(Geometric shape question records)
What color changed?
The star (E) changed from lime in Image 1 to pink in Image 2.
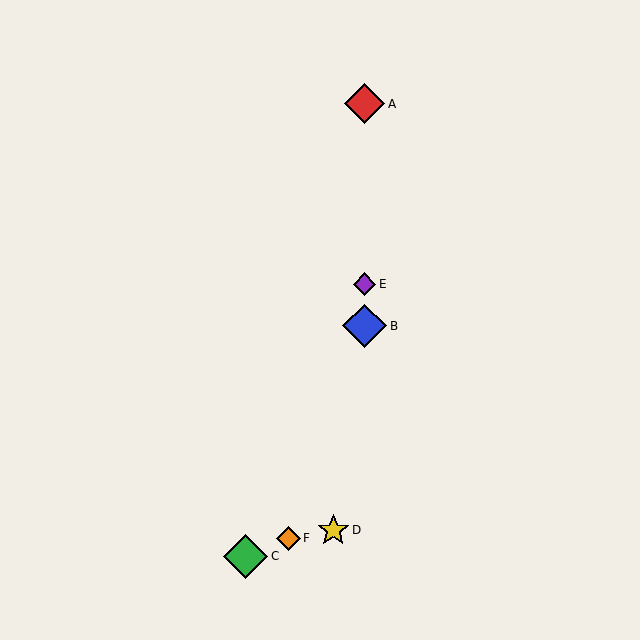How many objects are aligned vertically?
3 objects (A, B, E) are aligned vertically.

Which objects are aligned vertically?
Objects A, B, E are aligned vertically.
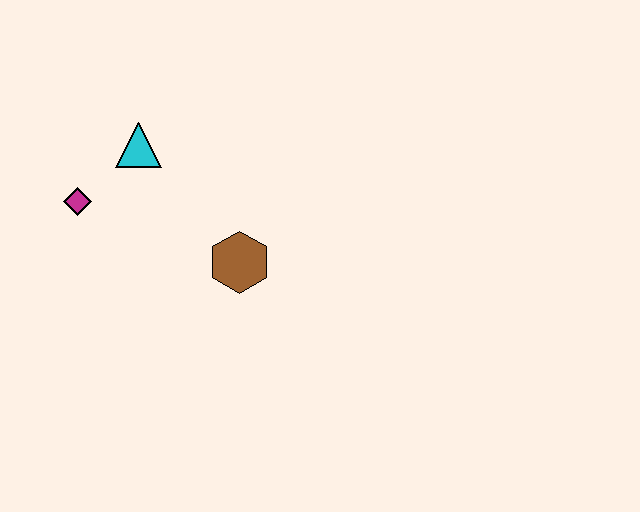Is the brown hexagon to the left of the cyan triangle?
No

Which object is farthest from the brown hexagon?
The magenta diamond is farthest from the brown hexagon.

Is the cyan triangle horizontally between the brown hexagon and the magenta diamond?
Yes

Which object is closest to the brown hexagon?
The cyan triangle is closest to the brown hexagon.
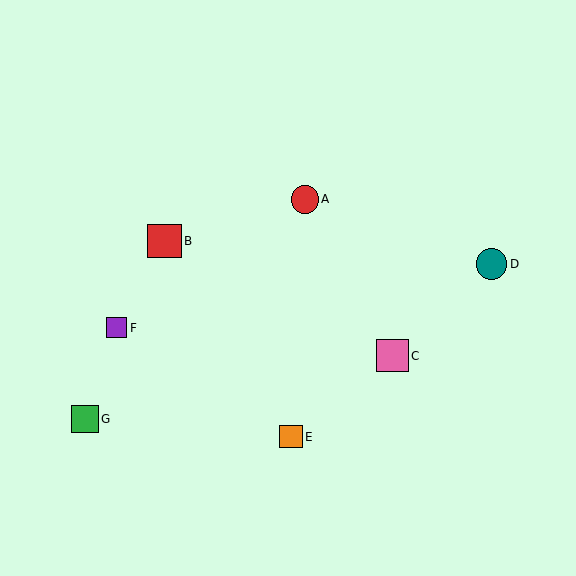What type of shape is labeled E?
Shape E is an orange square.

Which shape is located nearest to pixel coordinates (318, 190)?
The red circle (labeled A) at (305, 199) is nearest to that location.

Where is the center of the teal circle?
The center of the teal circle is at (491, 264).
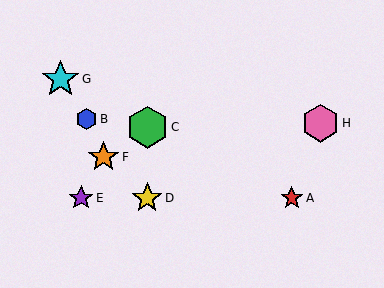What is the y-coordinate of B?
Object B is at y≈119.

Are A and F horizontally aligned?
No, A is at y≈198 and F is at y≈157.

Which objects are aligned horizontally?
Objects A, D, E are aligned horizontally.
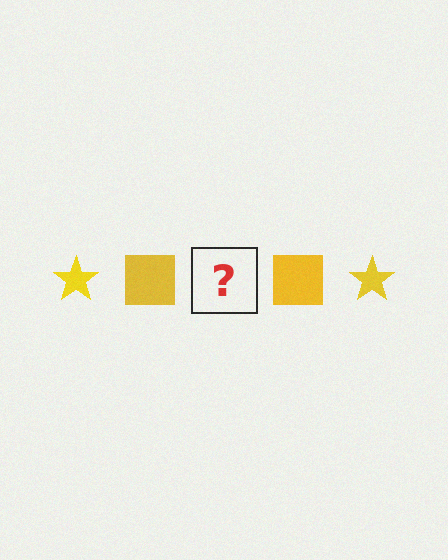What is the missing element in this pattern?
The missing element is a yellow star.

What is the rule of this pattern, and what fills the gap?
The rule is that the pattern cycles through star, square shapes in yellow. The gap should be filled with a yellow star.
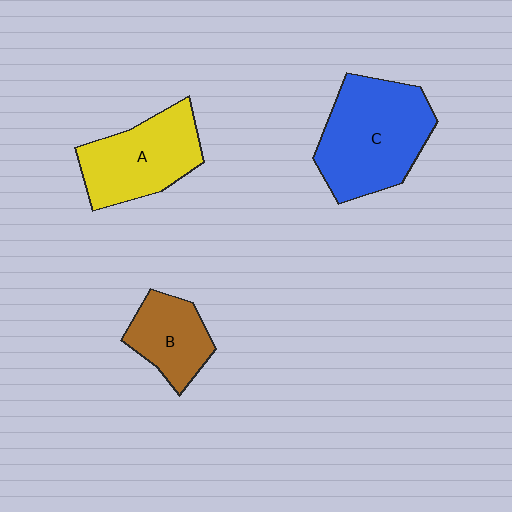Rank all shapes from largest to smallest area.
From largest to smallest: C (blue), A (yellow), B (brown).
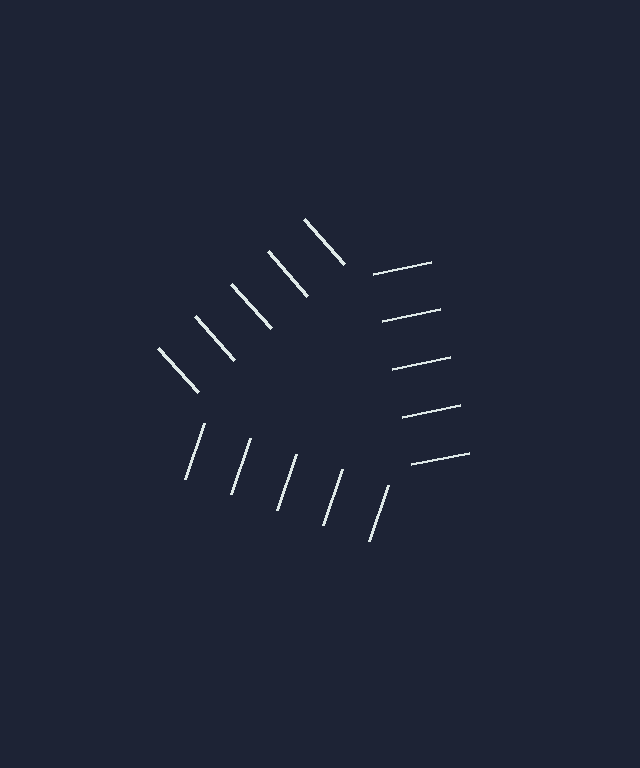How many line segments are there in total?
15 — 5 along each of the 3 edges.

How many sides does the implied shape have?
3 sides — the line-ends trace a triangle.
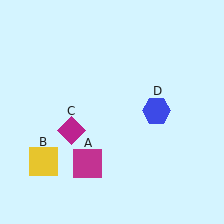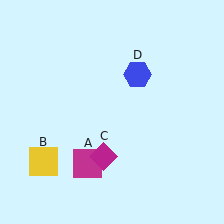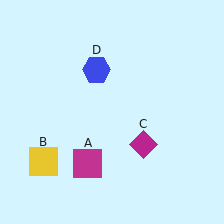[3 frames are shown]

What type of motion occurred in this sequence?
The magenta diamond (object C), blue hexagon (object D) rotated counterclockwise around the center of the scene.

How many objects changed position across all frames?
2 objects changed position: magenta diamond (object C), blue hexagon (object D).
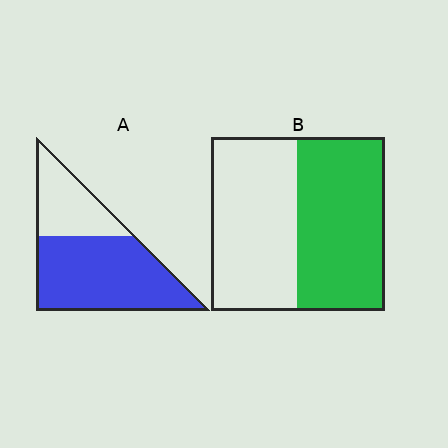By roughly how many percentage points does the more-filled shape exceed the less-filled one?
By roughly 15 percentage points (A over B).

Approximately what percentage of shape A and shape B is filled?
A is approximately 65% and B is approximately 50%.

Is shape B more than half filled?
Roughly half.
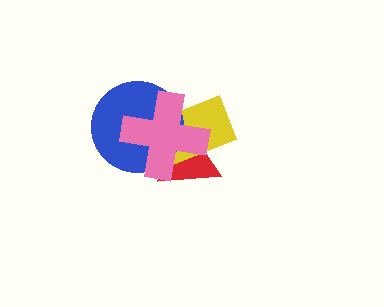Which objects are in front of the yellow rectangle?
2 objects cover part of the yellow rectangle: the blue circle and the pink cross.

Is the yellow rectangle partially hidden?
Yes, it is partially covered by another shape.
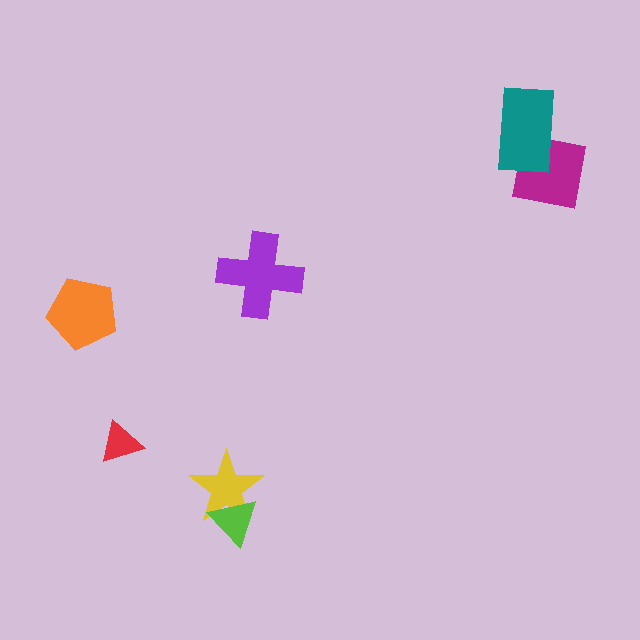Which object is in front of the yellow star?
The lime triangle is in front of the yellow star.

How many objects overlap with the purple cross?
0 objects overlap with the purple cross.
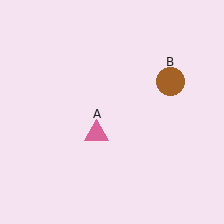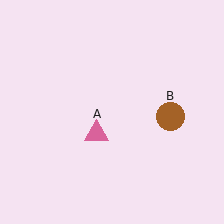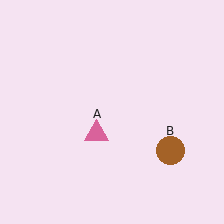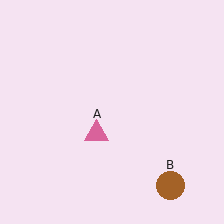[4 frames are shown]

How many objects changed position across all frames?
1 object changed position: brown circle (object B).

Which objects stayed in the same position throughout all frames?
Pink triangle (object A) remained stationary.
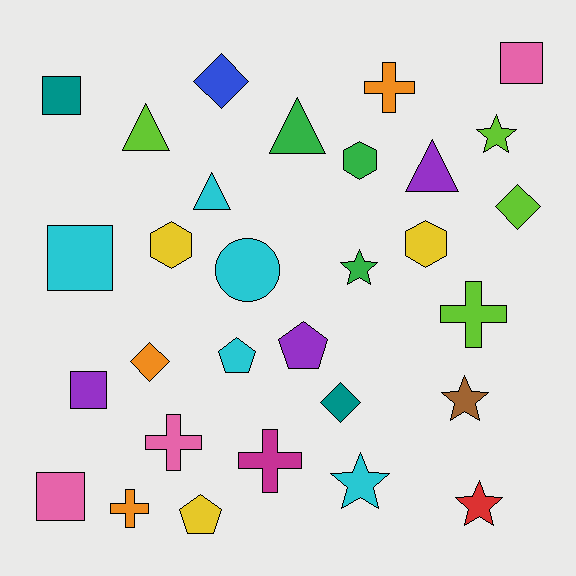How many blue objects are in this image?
There is 1 blue object.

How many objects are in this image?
There are 30 objects.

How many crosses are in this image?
There are 5 crosses.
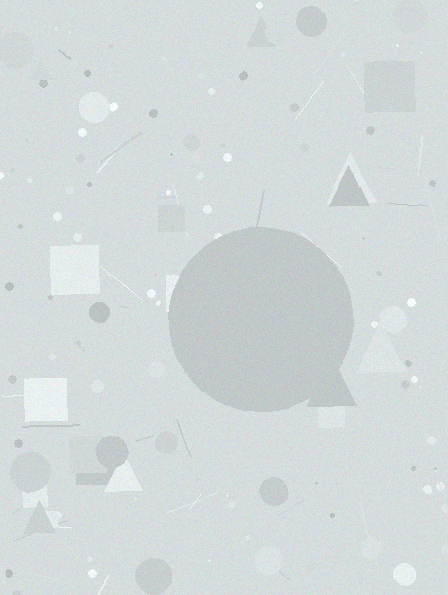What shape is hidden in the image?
A circle is hidden in the image.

Written exercise - Every line above should be returned exactly; the pictures stay out.

Problem solution -
What color changed?
The star (E) changed from lime in Image 1 to pink in Image 2.
How many objects are aligned vertically?
3 objects (A, B, E) are aligned vertically.

Which objects are aligned vertically?
Objects A, B, E are aligned vertically.
Is the brown hexagon to the left of the cyan triangle?
No

Which object is farthest from the brown hexagon?
The magenta diamond is farthest from the brown hexagon.

Is the cyan triangle horizontally between the brown hexagon and the magenta diamond?
Yes

Which object is closest to the brown hexagon?
The cyan triangle is closest to the brown hexagon.
What type of shape is labeled E?
Shape E is an orange square.

Which shape is located nearest to pixel coordinates (318, 190)?
The red circle (labeled A) at (305, 199) is nearest to that location.

Where is the center of the teal circle?
The center of the teal circle is at (491, 264).
What is the y-coordinate of B?
Object B is at y≈119.

Are A and F horizontally aligned?
No, A is at y≈198 and F is at y≈157.

Which objects are aligned horizontally?
Objects A, D, E are aligned horizontally.
What is the missing element in this pattern?
The missing element is a yellow star.

What is the rule of this pattern, and what fills the gap?
The rule is that the pattern cycles through star, square shapes in yellow. The gap should be filled with a yellow star.
Rank all shapes from largest to smallest area.
From largest to smallest: C (blue), A (yellow), B (brown).
How many line segments are there in total?
15 — 5 along each of the 3 edges.

How many sides does the implied shape have?
3 sides — the line-ends trace a triangle.
[3 frames are shown]

What type of motion occurred in this sequence?
The magenta diamond (object C), blue hexagon (object D) rotated counterclockwise around the center of the scene.

How many objects changed position across all frames?
2 objects changed position: magenta diamond (object C), blue hexagon (object D).
By roughly how many percentage points does the more-filled shape exceed the less-filled one?
By roughly 15 percentage points (A over B).

Approximately what percentage of shape A and shape B is filled?
A is approximately 65% and B is approximately 50%.

Is shape B more than half filled?
Roughly half.
Which objects are in front of the yellow rectangle?
2 objects cover part of the yellow rectangle: the blue circle and the pink cross.

Is the yellow rectangle partially hidden?
Yes, it is partially covered by another shape.
Which object is in front of the yellow star?
The lime triangle is in front of the yellow star.

How many objects overlap with the purple cross?
0 objects overlap with the purple cross.
[4 frames are shown]

How many objects changed position across all frames?
1 object changed position: brown circle (object B).

Which objects stayed in the same position throughout all frames?
Pink triangle (object A) remained stationary.
How many blue objects are in this image?
There is 1 blue object.

How many objects are in this image?
There are 30 objects.

How many crosses are in this image?
There are 5 crosses.
What shape is hidden in the image?
A circle is hidden in the image.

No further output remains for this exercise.